◆ Data section:
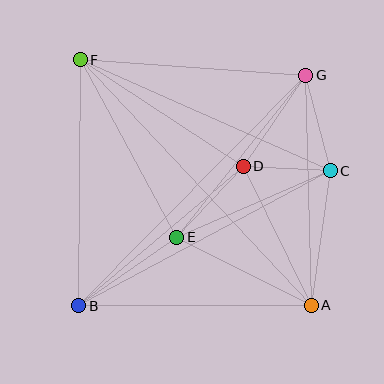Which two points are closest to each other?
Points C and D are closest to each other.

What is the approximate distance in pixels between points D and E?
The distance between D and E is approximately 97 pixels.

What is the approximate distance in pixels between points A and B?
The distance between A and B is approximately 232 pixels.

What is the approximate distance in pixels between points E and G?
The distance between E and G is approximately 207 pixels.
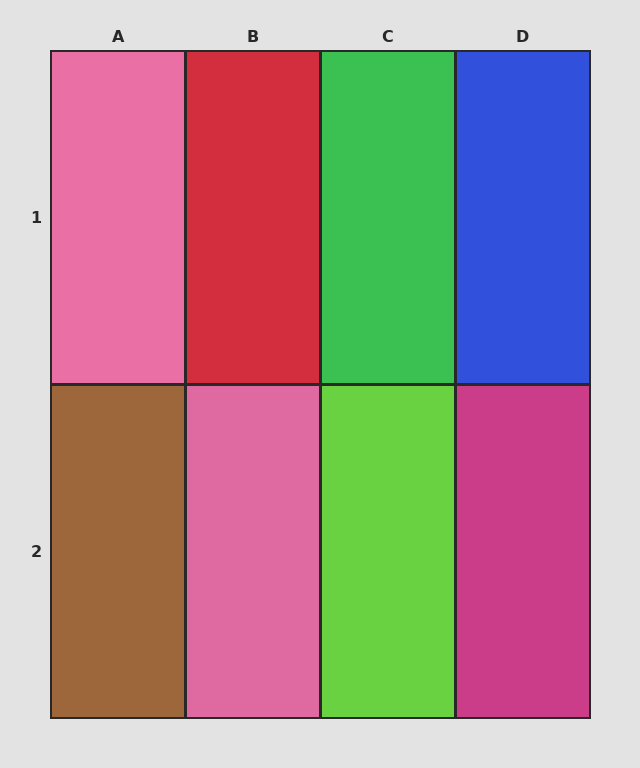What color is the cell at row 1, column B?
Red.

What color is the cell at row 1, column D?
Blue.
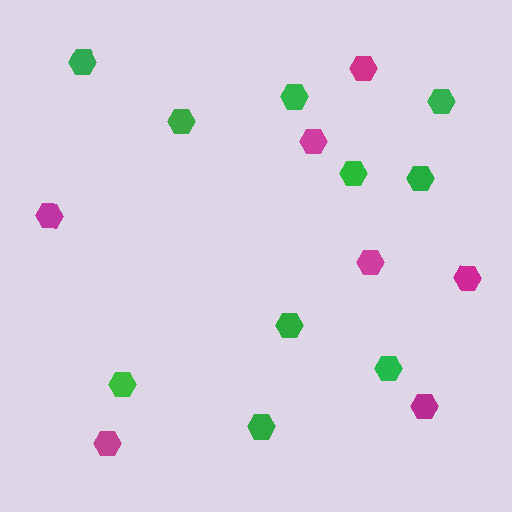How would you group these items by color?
...
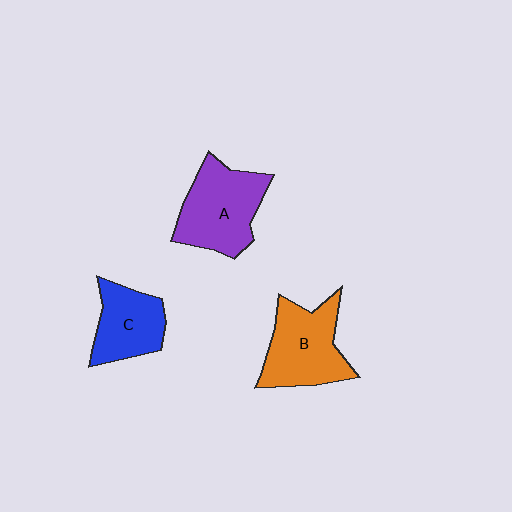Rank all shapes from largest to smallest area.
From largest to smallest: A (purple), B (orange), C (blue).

◆ Short task:
Write out again exactly the lines above from the one with "What is the approximate distance in pixels between points A" through the one with "How would you group these items by color?", adding no other lines and no pictures.

◆ Correct output:
What is the approximate distance in pixels between points A and B?
The distance between A and B is approximately 232 pixels.

What is the approximate distance in pixels between points E and G?
The distance between E and G is approximately 207 pixels.
What color is the cell at row 1, column B?
Red.

What color is the cell at row 1, column D?
Blue.
How would you group these items by color?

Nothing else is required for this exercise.